Your task is to copy the listing exactly. Drop any pictures from the copy.

——

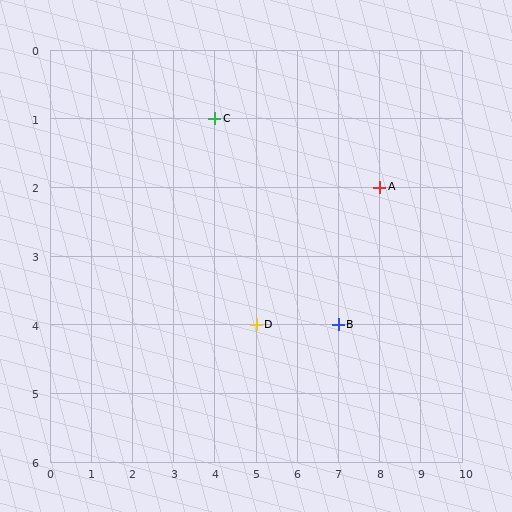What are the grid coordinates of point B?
Point B is at grid coordinates (7, 4).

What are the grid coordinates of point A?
Point A is at grid coordinates (8, 2).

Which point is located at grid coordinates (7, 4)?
Point B is at (7, 4).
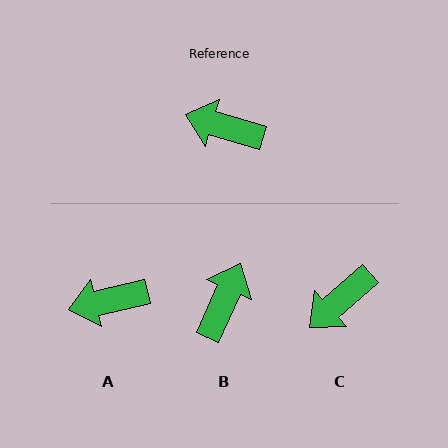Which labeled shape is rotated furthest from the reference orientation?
B, about 97 degrees away.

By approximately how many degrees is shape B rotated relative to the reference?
Approximately 97 degrees clockwise.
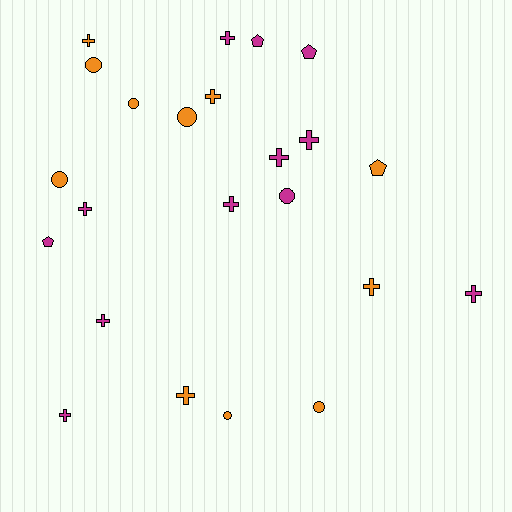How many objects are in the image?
There are 23 objects.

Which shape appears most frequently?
Cross, with 12 objects.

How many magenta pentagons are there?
There are 3 magenta pentagons.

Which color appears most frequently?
Magenta, with 12 objects.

——

> _Output for this task_:
What are the grid coordinates of point B?
Point B is at grid coordinates (7, 4).

What are the grid coordinates of point A?
Point A is at grid coordinates (8, 2).

Which point is located at grid coordinates (7, 4)?
Point B is at (7, 4).
Which labeled shape is rotated furthest from the reference orientation?
B, about 97 degrees away.

By approximately how many degrees is shape B rotated relative to the reference?
Approximately 97 degrees clockwise.
How many objects are in the image?
There are 23 objects.

Which shape appears most frequently?
Cross, with 12 objects.

How many magenta pentagons are there?
There are 3 magenta pentagons.

Which color appears most frequently?
Magenta, with 12 objects.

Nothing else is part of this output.